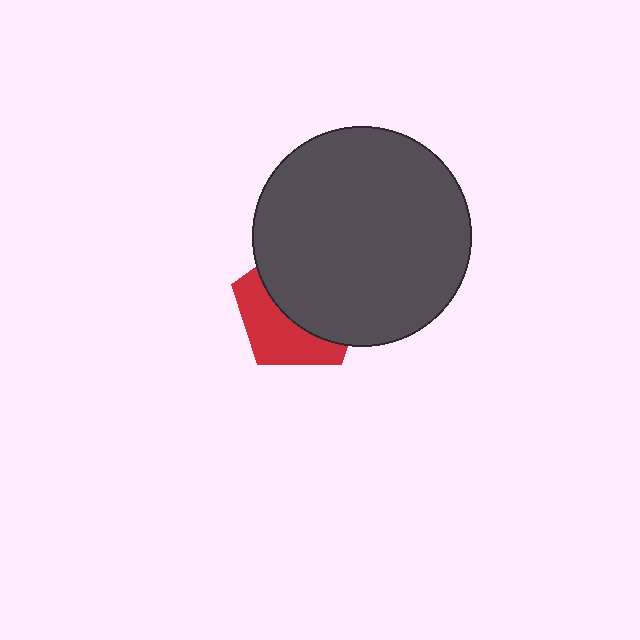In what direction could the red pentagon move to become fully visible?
The red pentagon could move toward the lower-left. That would shift it out from behind the dark gray circle entirely.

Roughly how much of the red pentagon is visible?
A small part of it is visible (roughly 41%).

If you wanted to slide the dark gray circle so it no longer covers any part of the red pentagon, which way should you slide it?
Slide it toward the upper-right — that is the most direct way to separate the two shapes.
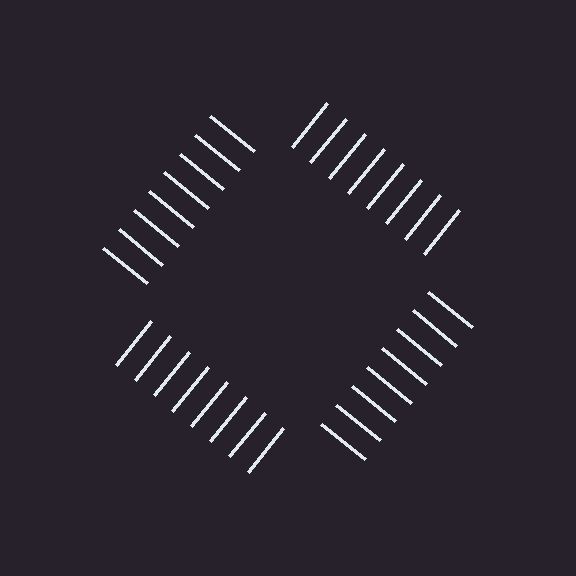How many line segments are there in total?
32 — 8 along each of the 4 edges.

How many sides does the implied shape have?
4 sides — the line-ends trace a square.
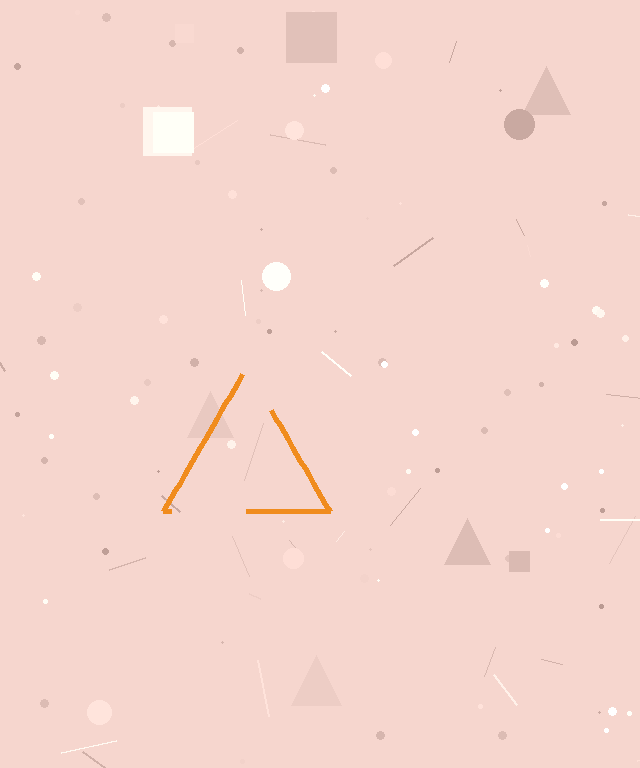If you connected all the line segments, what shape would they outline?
They would outline a triangle.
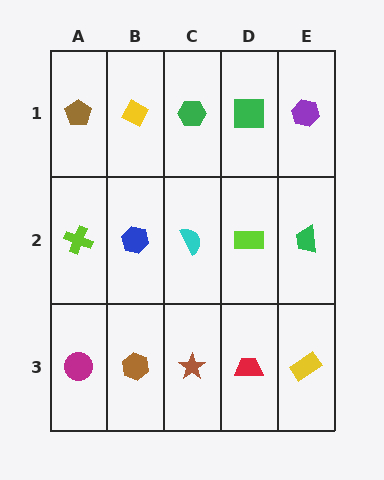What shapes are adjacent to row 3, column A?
A lime cross (row 2, column A), a brown hexagon (row 3, column B).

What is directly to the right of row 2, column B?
A cyan semicircle.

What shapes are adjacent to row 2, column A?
A brown pentagon (row 1, column A), a magenta circle (row 3, column A), a blue hexagon (row 2, column B).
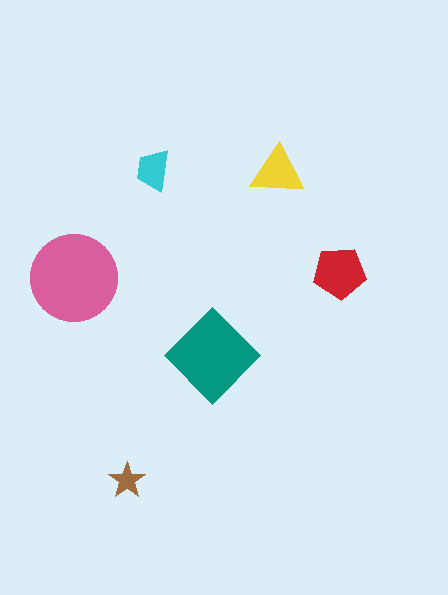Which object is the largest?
The pink circle.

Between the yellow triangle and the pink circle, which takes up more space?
The pink circle.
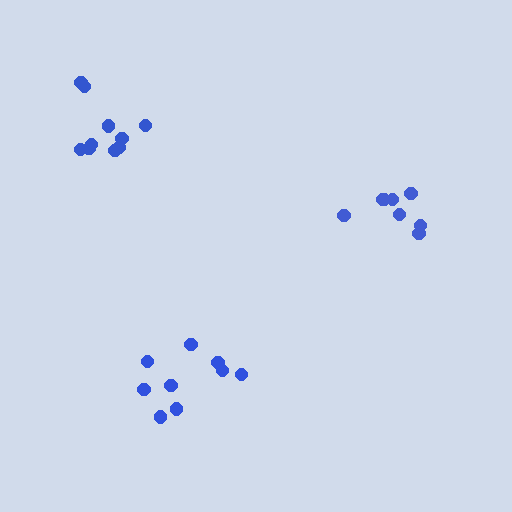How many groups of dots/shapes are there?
There are 3 groups.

What the task requires ▸ Repeat all of the data above word for word, minus the pictures.

Completed exercise ▸
In what direction could the red pentagon move to become fully visible?
The red pentagon could move toward the lower-left. That would shift it out from behind the dark gray circle entirely.

Roughly how much of the red pentagon is visible?
A small part of it is visible (roughly 41%).

If you wanted to slide the dark gray circle so it no longer covers any part of the red pentagon, which way should you slide it?
Slide it toward the upper-right — that is the most direct way to separate the two shapes.
How many line segments are there in total?
32 — 8 along each of the 4 edges.

How many sides does the implied shape have?
4 sides — the line-ends trace a square.
If you connected all the line segments, what shape would they outline?
They would outline a triangle.
What shapes are adjacent to row 3, column A?
A lime cross (row 2, column A), a brown hexagon (row 3, column B).

What is directly to the right of row 2, column B?
A cyan semicircle.

What shapes are adjacent to row 2, column A?
A brown pentagon (row 1, column A), a magenta circle (row 3, column A), a blue hexagon (row 2, column B).
Which object is the largest?
The pink circle.

Between the yellow triangle and the pink circle, which takes up more space?
The pink circle.
How many groups of dots/shapes are there?
There are 3 groups.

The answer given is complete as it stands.